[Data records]

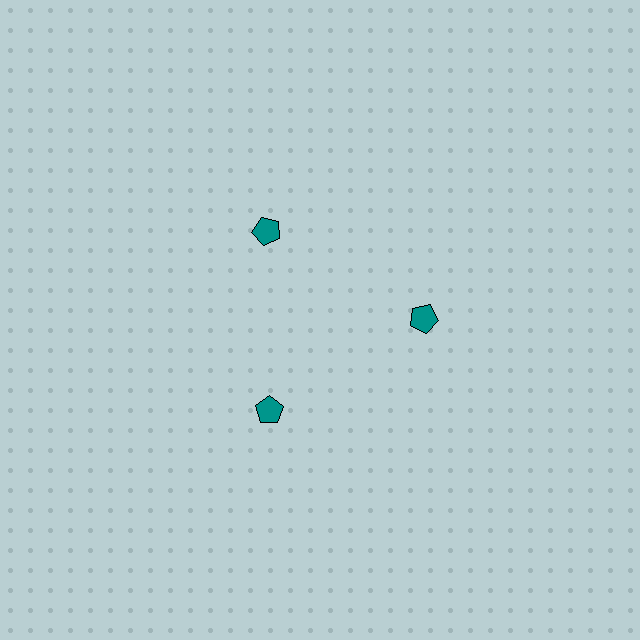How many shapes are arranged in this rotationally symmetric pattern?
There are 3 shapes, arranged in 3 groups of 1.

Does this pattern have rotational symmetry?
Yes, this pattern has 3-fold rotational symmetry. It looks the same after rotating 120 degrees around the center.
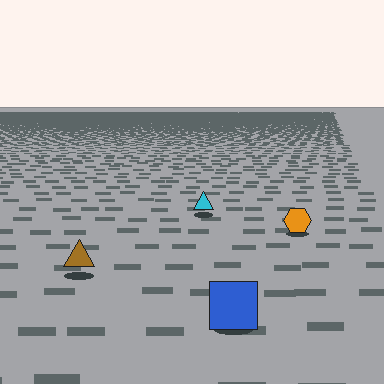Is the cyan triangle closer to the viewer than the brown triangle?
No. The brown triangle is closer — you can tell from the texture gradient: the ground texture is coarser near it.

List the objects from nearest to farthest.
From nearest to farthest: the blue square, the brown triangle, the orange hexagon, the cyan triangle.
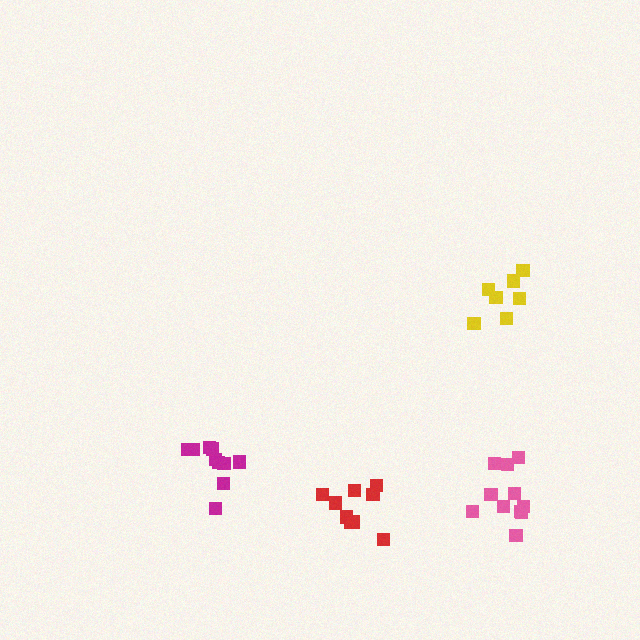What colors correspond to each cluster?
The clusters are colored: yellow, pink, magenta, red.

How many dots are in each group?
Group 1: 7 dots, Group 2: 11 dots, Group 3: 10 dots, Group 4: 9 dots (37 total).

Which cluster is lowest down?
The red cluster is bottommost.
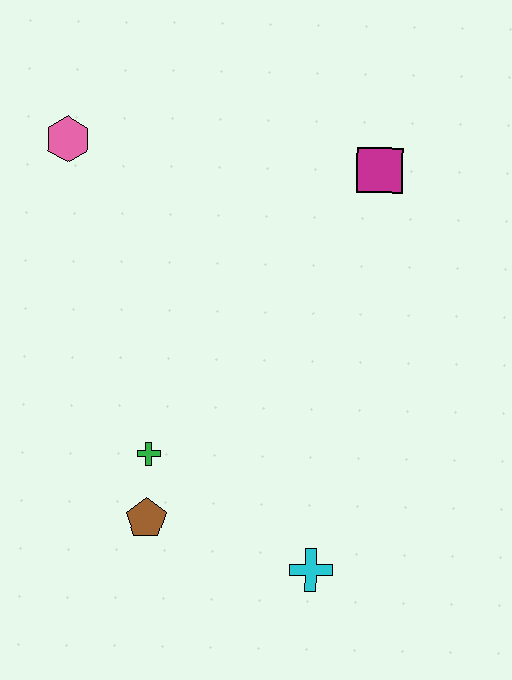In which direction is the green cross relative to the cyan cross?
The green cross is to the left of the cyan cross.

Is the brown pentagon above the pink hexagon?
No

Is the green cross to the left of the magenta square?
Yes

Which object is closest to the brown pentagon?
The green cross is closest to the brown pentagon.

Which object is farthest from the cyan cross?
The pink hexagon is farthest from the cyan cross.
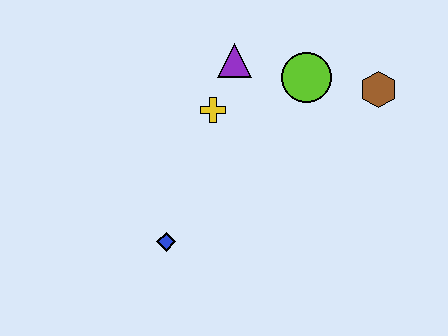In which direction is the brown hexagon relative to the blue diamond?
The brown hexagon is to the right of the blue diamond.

[Aim of the task] Reproduce all entries exactly. Pictures do not belong in the copy.

[Result]
How many shapes are arranged in this rotationally symmetric pattern?
There are 3 shapes, arranged in 3 groups of 1.

Does this pattern have rotational symmetry?
Yes, this pattern has 3-fold rotational symmetry. It looks the same after rotating 120 degrees around the center.
Is the cyan triangle closer to the viewer than the brown triangle?
No. The brown triangle is closer — you can tell from the texture gradient: the ground texture is coarser near it.

List the objects from nearest to farthest.
From nearest to farthest: the blue square, the brown triangle, the orange hexagon, the cyan triangle.
What colors correspond to each cluster?
The clusters are colored: yellow, pink, magenta, red.

How many dots are in each group?
Group 1: 7 dots, Group 2: 11 dots, Group 3: 10 dots, Group 4: 9 dots (37 total).

Which cluster is lowest down?
The red cluster is bottommost.
In which direction is the green cross relative to the cyan cross?
The green cross is to the left of the cyan cross.

Is the brown pentagon above the pink hexagon?
No

Is the green cross to the left of the magenta square?
Yes

Which object is closest to the brown pentagon?
The green cross is closest to the brown pentagon.

Which object is farthest from the cyan cross?
The pink hexagon is farthest from the cyan cross.
In which direction is the brown hexagon relative to the blue diamond?
The brown hexagon is to the right of the blue diamond.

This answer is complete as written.